* BRIEF *
Copy all of the material exactly. Pictures are not to appear in the copy.

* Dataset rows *
★ ★ ★ ★
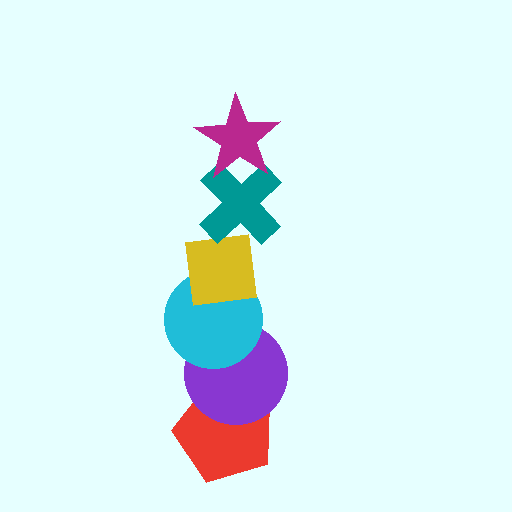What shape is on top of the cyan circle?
The yellow square is on top of the cyan circle.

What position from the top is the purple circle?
The purple circle is 5th from the top.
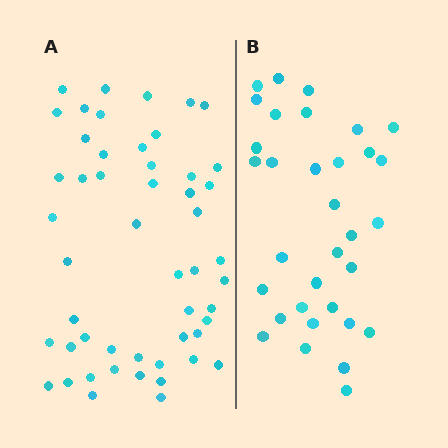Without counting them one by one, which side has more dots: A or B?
Region A (the left region) has more dots.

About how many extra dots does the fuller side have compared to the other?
Region A has approximately 20 more dots than region B.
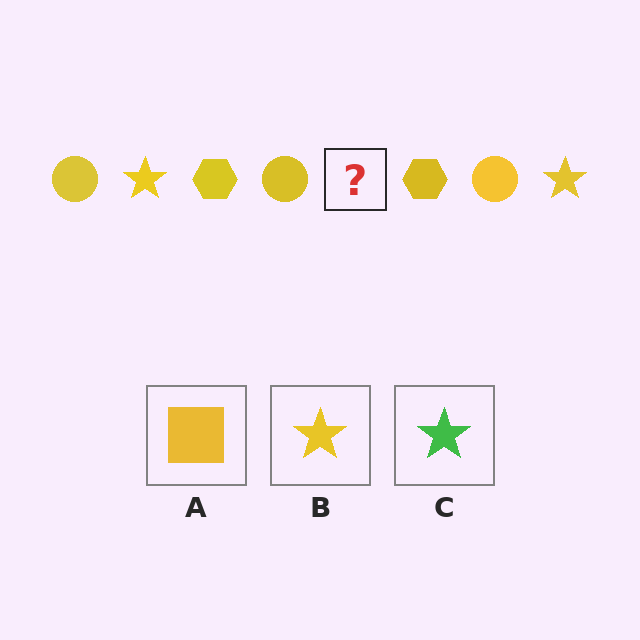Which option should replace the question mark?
Option B.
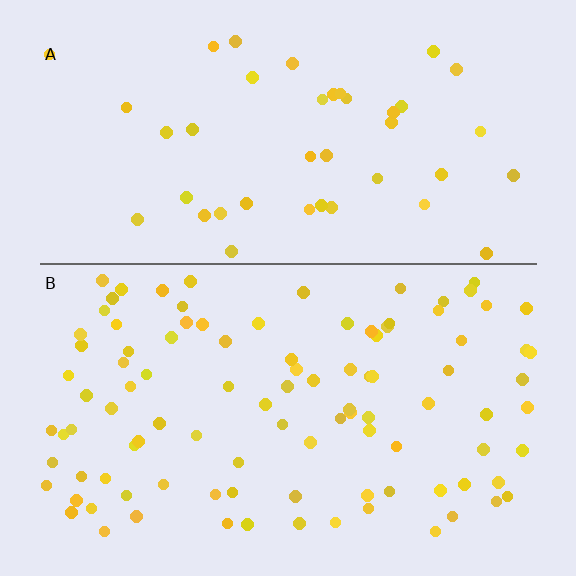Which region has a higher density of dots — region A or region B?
B (the bottom).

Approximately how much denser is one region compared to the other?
Approximately 2.4× — region B over region A.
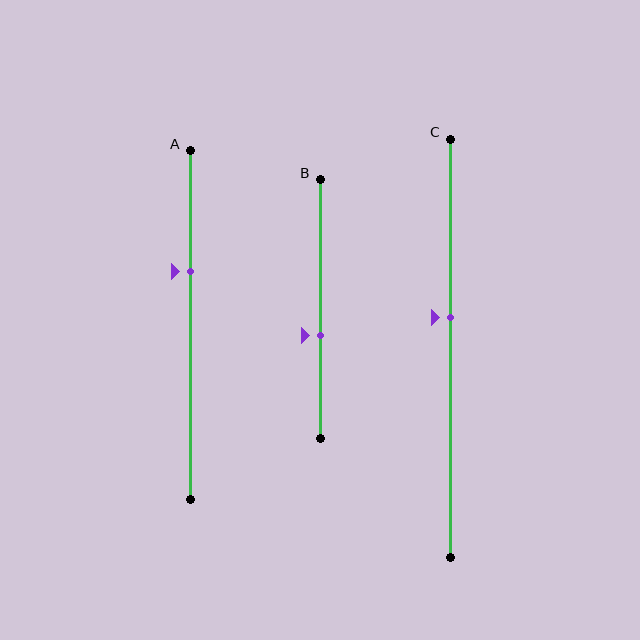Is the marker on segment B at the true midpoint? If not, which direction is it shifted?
No, the marker on segment B is shifted downward by about 10% of the segment length.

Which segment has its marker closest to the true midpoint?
Segment C has its marker closest to the true midpoint.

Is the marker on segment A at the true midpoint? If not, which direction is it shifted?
No, the marker on segment A is shifted upward by about 15% of the segment length.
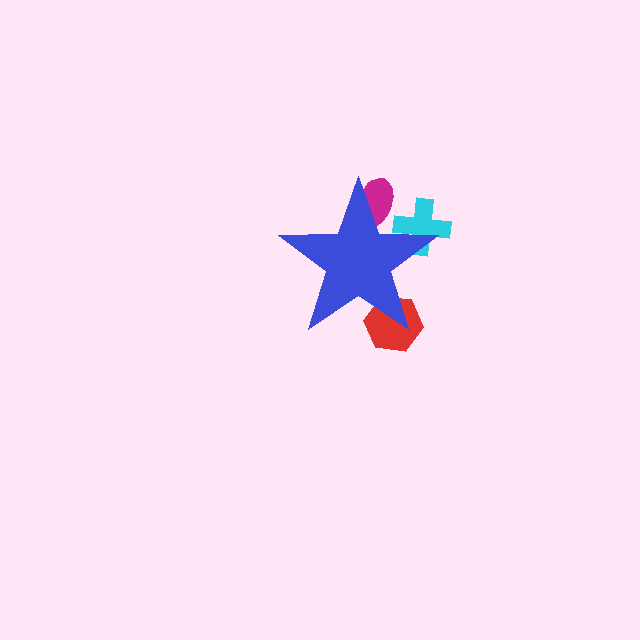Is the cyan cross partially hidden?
Yes, the cyan cross is partially hidden behind the blue star.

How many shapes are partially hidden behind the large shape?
3 shapes are partially hidden.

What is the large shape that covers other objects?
A blue star.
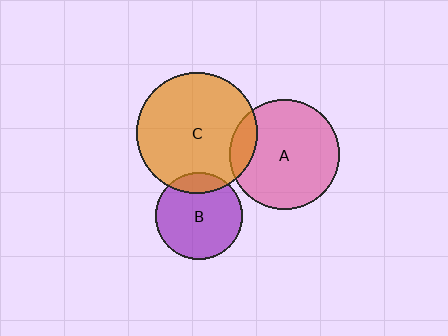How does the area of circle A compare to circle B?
Approximately 1.6 times.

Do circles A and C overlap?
Yes.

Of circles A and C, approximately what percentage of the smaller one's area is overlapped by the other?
Approximately 15%.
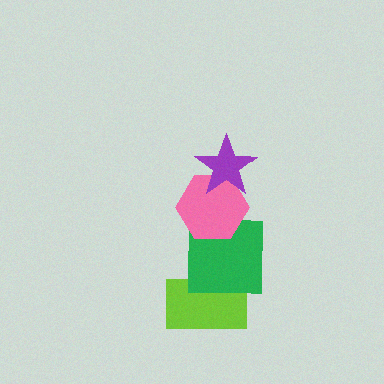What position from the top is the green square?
The green square is 3rd from the top.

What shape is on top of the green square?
The pink hexagon is on top of the green square.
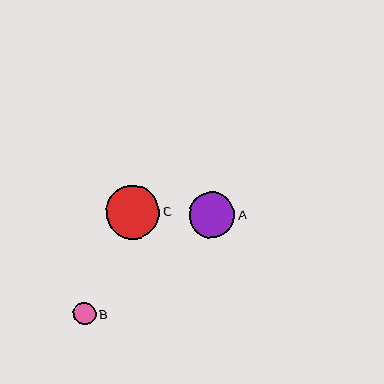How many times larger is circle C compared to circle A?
Circle C is approximately 1.2 times the size of circle A.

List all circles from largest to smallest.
From largest to smallest: C, A, B.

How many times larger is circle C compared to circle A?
Circle C is approximately 1.2 times the size of circle A.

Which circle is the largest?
Circle C is the largest with a size of approximately 53 pixels.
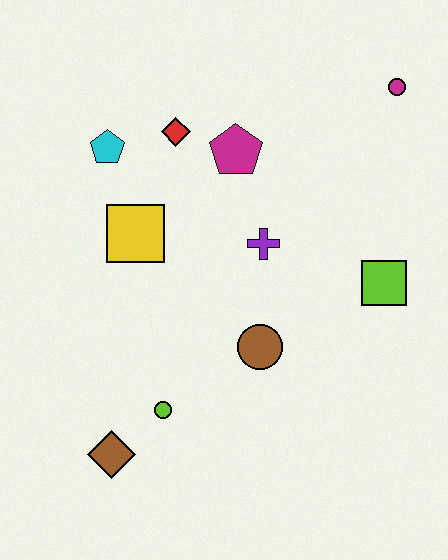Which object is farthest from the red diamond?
The brown diamond is farthest from the red diamond.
★ ★ ★ ★
* EXERCISE RESPONSE *
What shape is on top of the cyan circle?
The yellow square is on top of the cyan circle.

What position from the top is the purple circle?
The purple circle is 5th from the top.
Without counting them one by one, which side has more dots: A or B?
Region A (the left region) has more dots.

About how many extra dots does the fuller side have compared to the other?
Region A has approximately 20 more dots than region B.
Which option should replace the question mark?
Option B.
Which region has a higher density of dots — region A or region B?
B (the bottom).

Approximately how much denser is one region compared to the other?
Approximately 2.4× — region B over region A.
Is the marker on segment B at the true midpoint? If not, which direction is it shifted?
No, the marker on segment B is shifted downward by about 10% of the segment length.

Which segment has its marker closest to the true midpoint?
Segment C has its marker closest to the true midpoint.

Is the marker on segment A at the true midpoint? If not, which direction is it shifted?
No, the marker on segment A is shifted upward by about 15% of the segment length.
Is the cyan cross partially hidden?
Yes, the cyan cross is partially hidden behind the blue star.

How many shapes are partially hidden behind the large shape?
3 shapes are partially hidden.

What is the large shape that covers other objects?
A blue star.
How does the area of circle A compare to circle B?
Approximately 1.6 times.

Do circles A and C overlap?
Yes.

Of circles A and C, approximately what percentage of the smaller one's area is overlapped by the other?
Approximately 15%.
What position from the top is the green square?
The green square is 3rd from the top.

What shape is on top of the green square?
The pink hexagon is on top of the green square.
How many times larger is circle C compared to circle A?
Circle C is approximately 1.2 times the size of circle A.

List all circles from largest to smallest.
From largest to smallest: C, A, B.

How many times larger is circle C compared to circle A?
Circle C is approximately 1.2 times the size of circle A.

Which circle is the largest?
Circle C is the largest with a size of approximately 53 pixels.
Which object is farthest from the red diamond?
The brown diamond is farthest from the red diamond.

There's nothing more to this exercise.